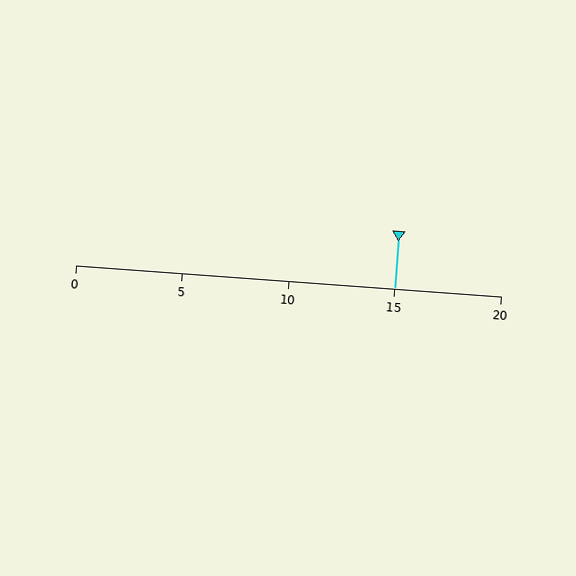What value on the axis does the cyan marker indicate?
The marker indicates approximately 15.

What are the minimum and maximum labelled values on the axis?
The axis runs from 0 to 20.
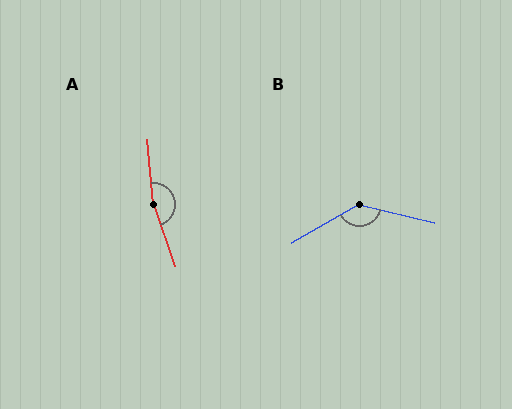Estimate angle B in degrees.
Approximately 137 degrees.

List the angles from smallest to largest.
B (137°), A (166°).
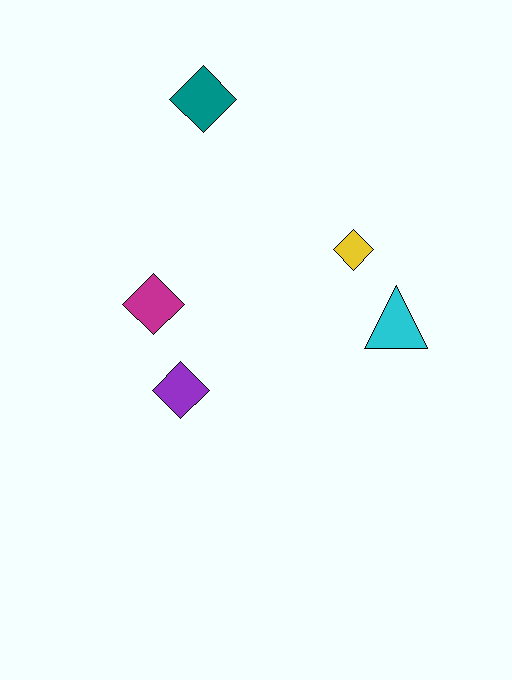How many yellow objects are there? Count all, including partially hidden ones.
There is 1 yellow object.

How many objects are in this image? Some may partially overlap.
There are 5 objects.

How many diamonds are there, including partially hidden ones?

==========

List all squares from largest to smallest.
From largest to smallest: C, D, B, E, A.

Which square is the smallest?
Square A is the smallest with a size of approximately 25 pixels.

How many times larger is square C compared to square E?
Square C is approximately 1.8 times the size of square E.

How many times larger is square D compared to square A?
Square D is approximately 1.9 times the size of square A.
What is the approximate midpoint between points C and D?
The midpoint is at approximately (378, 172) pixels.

==========

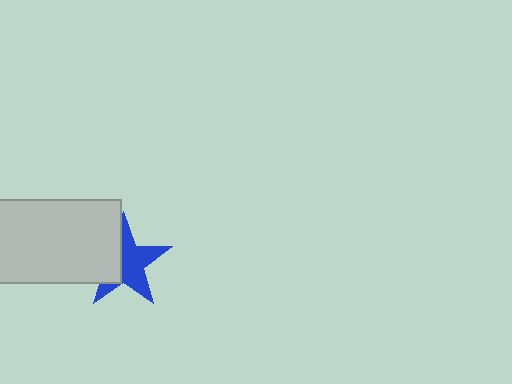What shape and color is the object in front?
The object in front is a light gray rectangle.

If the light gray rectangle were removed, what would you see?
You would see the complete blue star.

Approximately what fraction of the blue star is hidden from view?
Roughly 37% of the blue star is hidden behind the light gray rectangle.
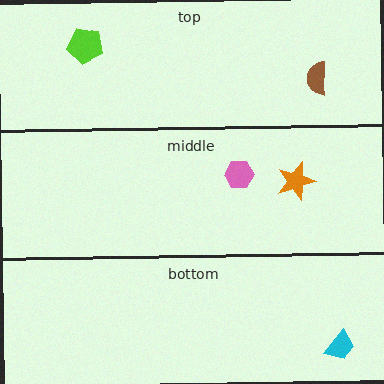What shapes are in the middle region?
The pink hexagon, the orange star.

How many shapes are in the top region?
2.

==========

WRITTEN TASK - Write out each line exactly as it appears, from the line with "How many objects" up to and including the line with "How many diamonds".

COMPLETE ANSWER -
How many objects are in this image? Some may partially overlap.
There are 5 objects.

How many diamonds are there, including partially hidden ones?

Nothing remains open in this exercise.